▶ Aim of the exercise:
In your copy, reproduce the entries exactly as they are, minus the images.

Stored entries
+--

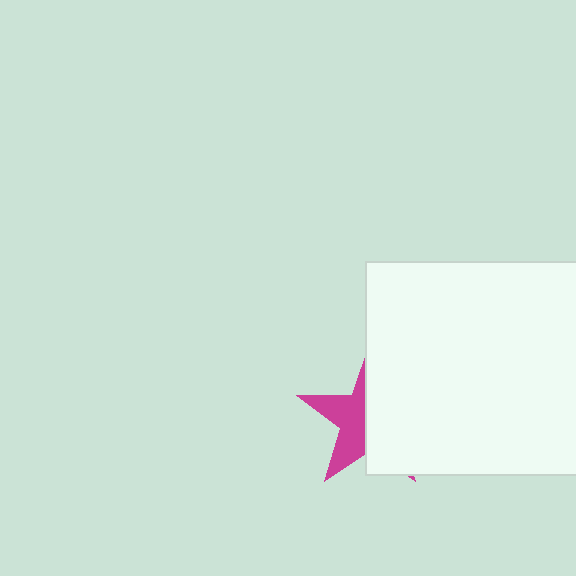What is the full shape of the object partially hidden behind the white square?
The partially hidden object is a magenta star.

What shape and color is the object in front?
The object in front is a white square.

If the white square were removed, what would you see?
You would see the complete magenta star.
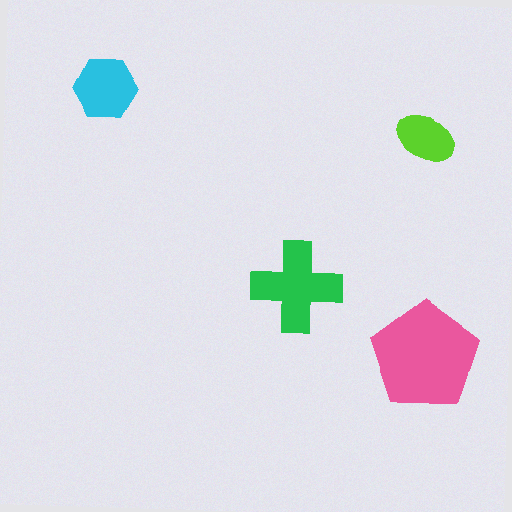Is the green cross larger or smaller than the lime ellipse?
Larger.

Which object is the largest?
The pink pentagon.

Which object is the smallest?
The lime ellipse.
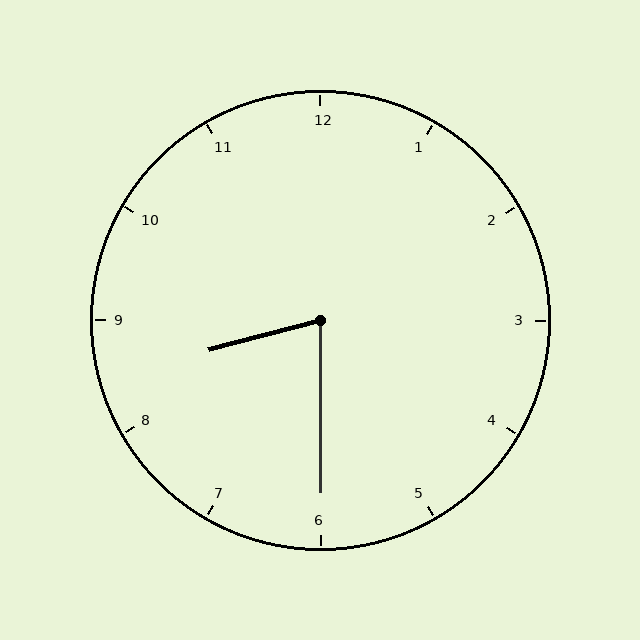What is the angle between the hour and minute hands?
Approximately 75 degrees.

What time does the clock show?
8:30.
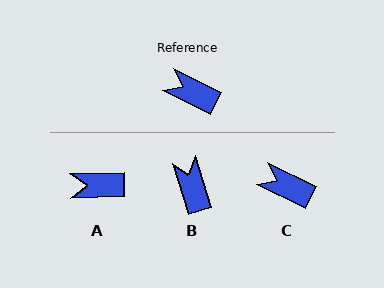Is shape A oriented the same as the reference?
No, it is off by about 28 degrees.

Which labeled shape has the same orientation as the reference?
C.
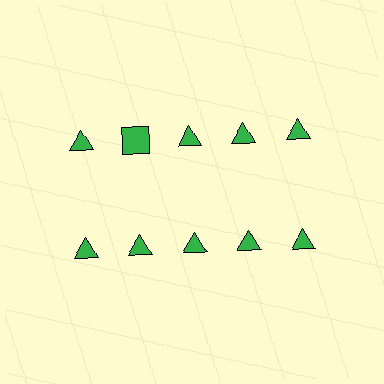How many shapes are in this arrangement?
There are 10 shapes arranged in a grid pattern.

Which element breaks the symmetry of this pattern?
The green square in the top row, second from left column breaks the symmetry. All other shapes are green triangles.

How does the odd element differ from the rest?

+--

▶ Correct output:
What is the full shape of the object partially hidden behind the white square?
The partially hidden object is a magenta star.

What shape and color is the object in front?
The object in front is a white square.

If the white square were removed, what would you see?
You would see the complete magenta star.
Is the green cross larger or smaller than the lime ellipse?
Larger.

Which object is the largest?
The pink pentagon.

Which object is the smallest?
The lime ellipse.
What is the angle between the hour and minute hands?
Approximately 75 degrees.

What time does the clock show?
8:30.
Is shape A oriented the same as the reference?
No, it is off by about 28 degrees.

Which labeled shape has the same orientation as the reference?
C.
How many shapes are in this arrangement?
There are 10 shapes arranged in a grid pattern.

Which element breaks the symmetry of this pattern?
The green square in the top row, second from left column breaks the symmetry. All other shapes are green triangles.

How does the odd element differ from the rest?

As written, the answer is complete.